What you return should be the full listing, copied exactly and stripped of its pictures.

- **Raw data**:
>>>

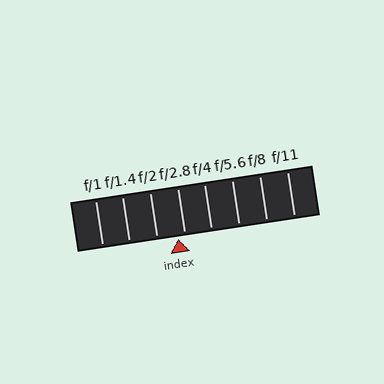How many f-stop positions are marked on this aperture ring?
There are 8 f-stop positions marked.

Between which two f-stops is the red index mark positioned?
The index mark is between f/2 and f/2.8.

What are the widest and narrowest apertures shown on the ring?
The widest aperture shown is f/1 and the narrowest is f/11.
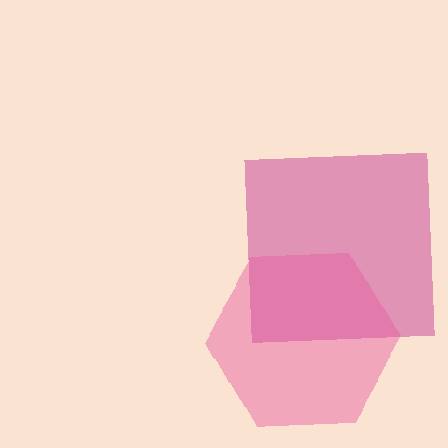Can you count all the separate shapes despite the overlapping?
Yes, there are 2 separate shapes.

<<<

- **Exercise answer**:
How many f-stop positions are marked on this aperture ring?
There are 8 f-stop positions marked.

Between which two f-stops is the red index mark positioned?
The index mark is between f/2 and f/2.8.

What are the widest and narrowest apertures shown on the ring?
The widest aperture shown is f/1 and the narrowest is f/11.
Can you count all the separate shapes despite the overlapping?
Yes, there are 2 separate shapes.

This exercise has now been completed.